=== Data supplied ===
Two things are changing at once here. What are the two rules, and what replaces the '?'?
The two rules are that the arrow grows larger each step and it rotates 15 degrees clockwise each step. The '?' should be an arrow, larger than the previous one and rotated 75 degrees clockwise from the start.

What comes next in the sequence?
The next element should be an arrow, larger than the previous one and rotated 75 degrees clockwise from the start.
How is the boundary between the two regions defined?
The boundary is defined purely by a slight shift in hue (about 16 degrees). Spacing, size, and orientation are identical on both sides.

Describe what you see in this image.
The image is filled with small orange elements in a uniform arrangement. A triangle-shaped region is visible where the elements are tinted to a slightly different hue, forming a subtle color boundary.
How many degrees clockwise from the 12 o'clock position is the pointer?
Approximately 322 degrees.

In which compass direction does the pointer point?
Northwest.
===
Reproduce each line verbatim.

Two things are changing at once here. What are the two rules, and what replaces the '?'?
The two rules are that the arrow grows larger each step and it rotates 15 degrees clockwise each step. The '?' should be an arrow, larger than the previous one and rotated 75 degrees clockwise from the start.

What comes next in the sequence?
The next element should be an arrow, larger than the previous one and rotated 75 degrees clockwise from the start.
How is the boundary between the two regions defined?
The boundary is defined purely by a slight shift in hue (about 16 degrees). Spacing, size, and orientation are identical on both sides.

Describe what you see in this image.
The image is filled with small orange elements in a uniform arrangement. A triangle-shaped region is visible where the elements are tinted to a slightly different hue, forming a subtle color boundary.
How many degrees clockwise from the 12 o'clock position is the pointer?
Approximately 322 degrees.

In which compass direction does the pointer point?
Northwest.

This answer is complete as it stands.